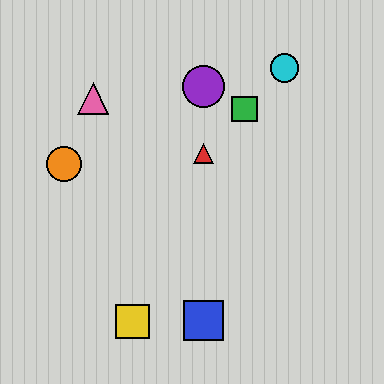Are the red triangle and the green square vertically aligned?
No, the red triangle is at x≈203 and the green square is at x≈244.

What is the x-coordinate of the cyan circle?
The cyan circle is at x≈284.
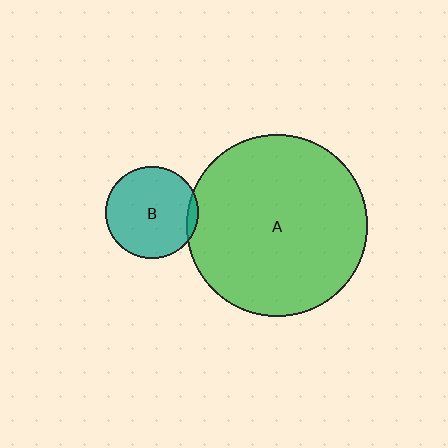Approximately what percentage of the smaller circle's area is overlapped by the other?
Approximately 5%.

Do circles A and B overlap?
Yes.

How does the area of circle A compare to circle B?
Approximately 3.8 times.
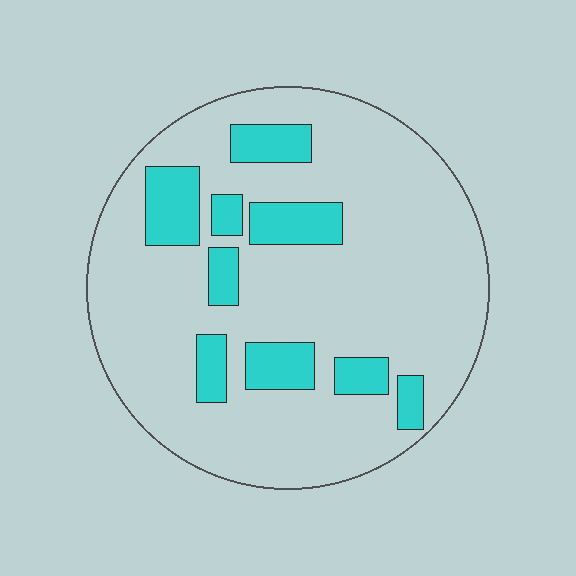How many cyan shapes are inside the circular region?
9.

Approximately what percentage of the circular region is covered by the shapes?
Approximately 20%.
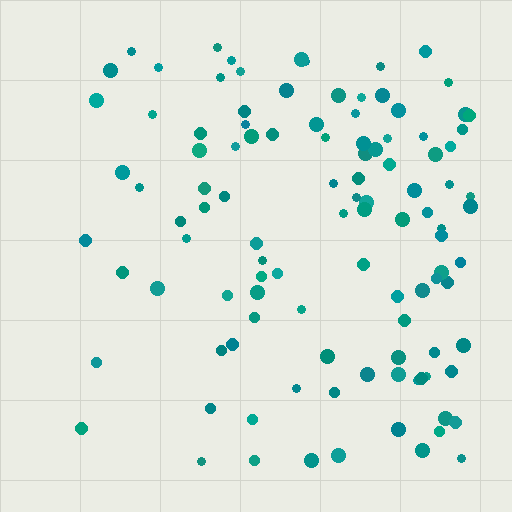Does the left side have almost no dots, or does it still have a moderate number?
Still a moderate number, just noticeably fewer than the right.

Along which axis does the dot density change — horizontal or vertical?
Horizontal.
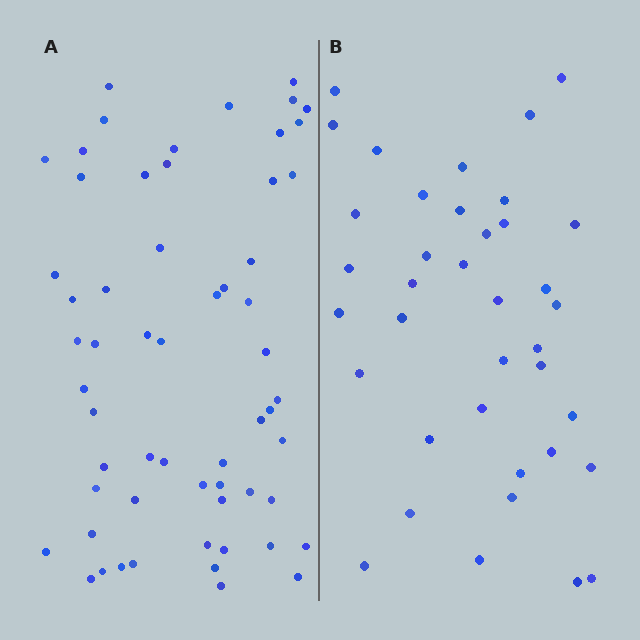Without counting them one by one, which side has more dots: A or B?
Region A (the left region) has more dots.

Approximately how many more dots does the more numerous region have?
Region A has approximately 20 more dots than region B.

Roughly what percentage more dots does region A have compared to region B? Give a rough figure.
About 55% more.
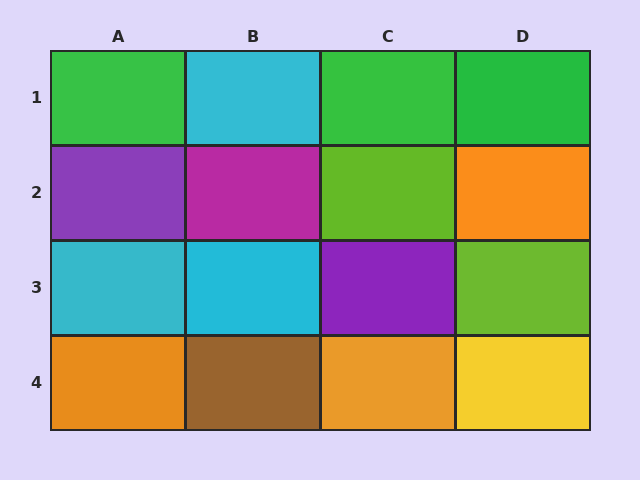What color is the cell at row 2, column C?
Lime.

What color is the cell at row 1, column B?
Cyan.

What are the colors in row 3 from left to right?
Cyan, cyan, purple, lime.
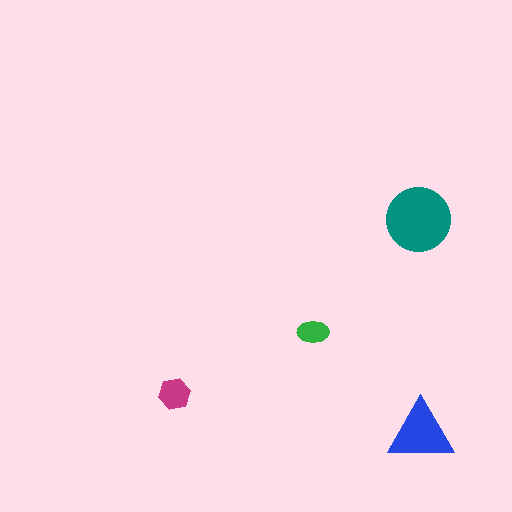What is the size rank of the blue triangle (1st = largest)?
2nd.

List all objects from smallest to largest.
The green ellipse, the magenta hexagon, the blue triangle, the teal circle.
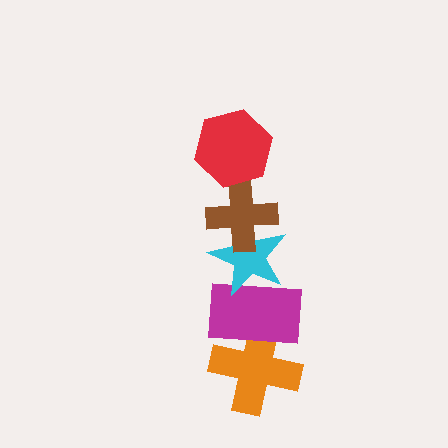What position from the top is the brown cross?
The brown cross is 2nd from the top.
---
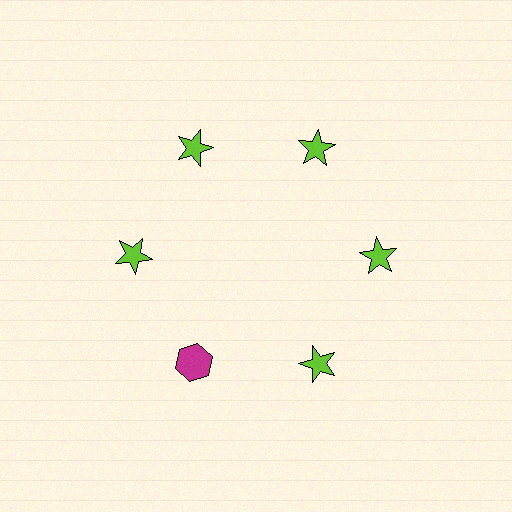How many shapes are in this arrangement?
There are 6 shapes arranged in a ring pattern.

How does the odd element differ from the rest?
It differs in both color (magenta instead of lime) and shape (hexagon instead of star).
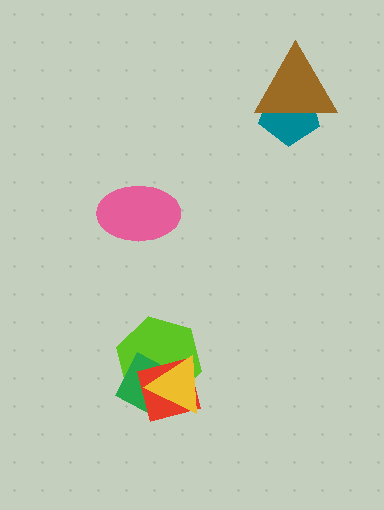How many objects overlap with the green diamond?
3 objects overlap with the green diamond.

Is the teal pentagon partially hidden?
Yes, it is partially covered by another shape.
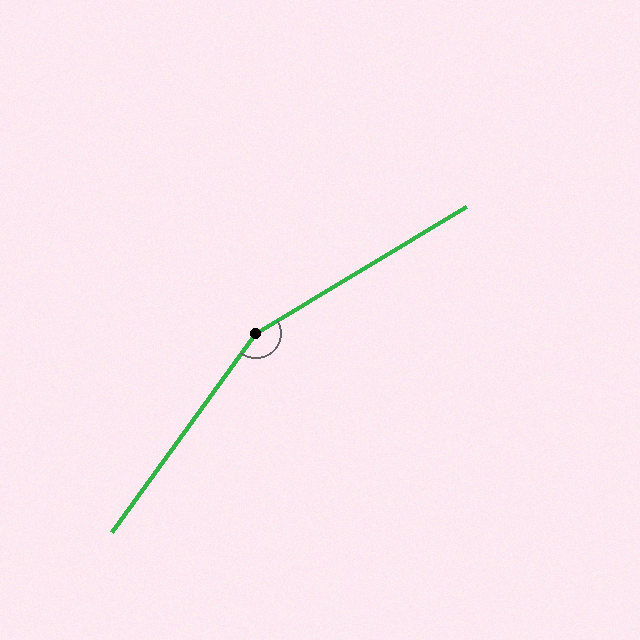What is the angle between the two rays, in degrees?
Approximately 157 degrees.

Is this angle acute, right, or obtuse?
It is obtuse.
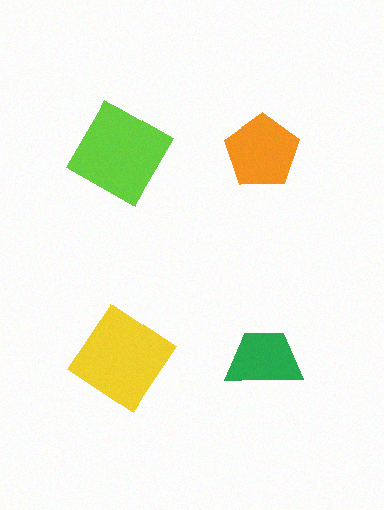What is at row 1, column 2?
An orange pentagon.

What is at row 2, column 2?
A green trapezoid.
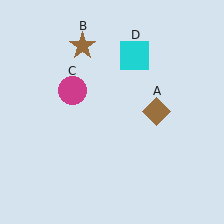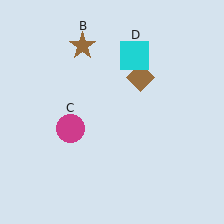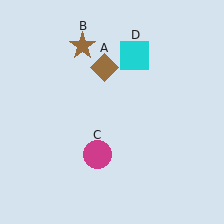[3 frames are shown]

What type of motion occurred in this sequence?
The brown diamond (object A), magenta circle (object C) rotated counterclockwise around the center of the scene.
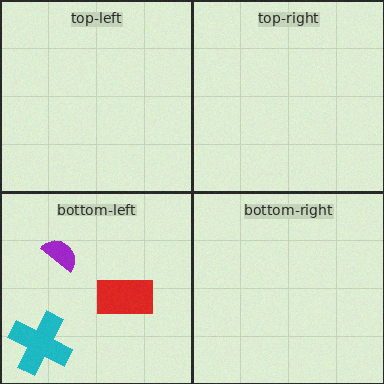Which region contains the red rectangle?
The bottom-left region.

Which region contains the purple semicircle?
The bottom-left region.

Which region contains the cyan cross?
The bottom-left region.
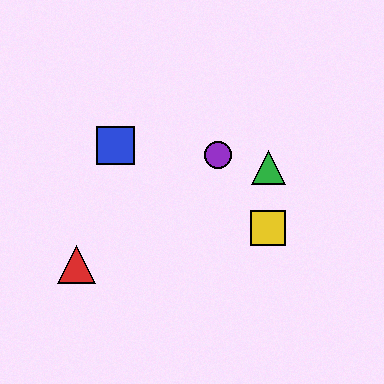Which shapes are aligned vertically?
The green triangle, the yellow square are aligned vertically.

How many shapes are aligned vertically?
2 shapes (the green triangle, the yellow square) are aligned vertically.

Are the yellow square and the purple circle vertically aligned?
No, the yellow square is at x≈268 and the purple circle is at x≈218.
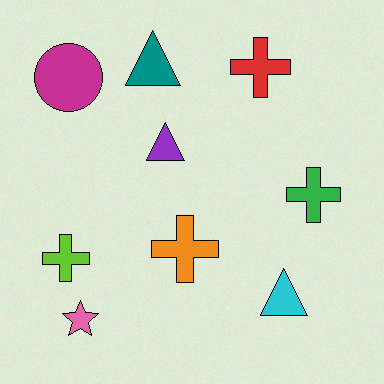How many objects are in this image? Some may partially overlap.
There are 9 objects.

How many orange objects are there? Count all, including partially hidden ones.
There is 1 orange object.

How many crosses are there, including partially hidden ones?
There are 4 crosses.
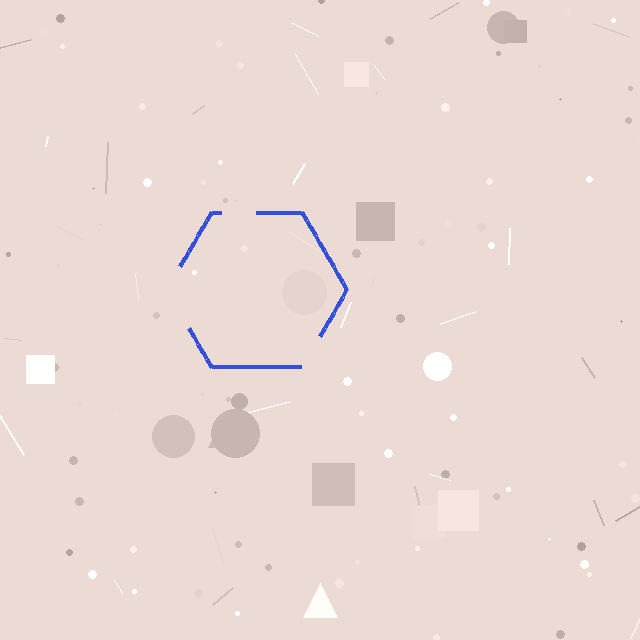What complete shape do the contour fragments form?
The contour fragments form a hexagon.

- _Your objective_: Nothing but the lines from the one with "How does the odd" down to the one with "[3 frames are shown]" should be printed, both of them included. Leave out the pictures.

- _In response_:
How does the odd element differ from the rest?
It differs in both color (magenta instead of lime) and shape (hexagon instead of star).
How many objects overlap with the green diamond?
3 objects overlap with the green diamond.

Is the teal pentagon partially hidden?
Yes, it is partially covered by another shape.
What is the angle between the two rays, in degrees?
Approximately 157 degrees.

Is this angle acute, right, or obtuse?
It is obtuse.
What is at row 1, column 2?
An orange pentagon.

What is at row 2, column 2?
A green trapezoid.
[3 frames are shown]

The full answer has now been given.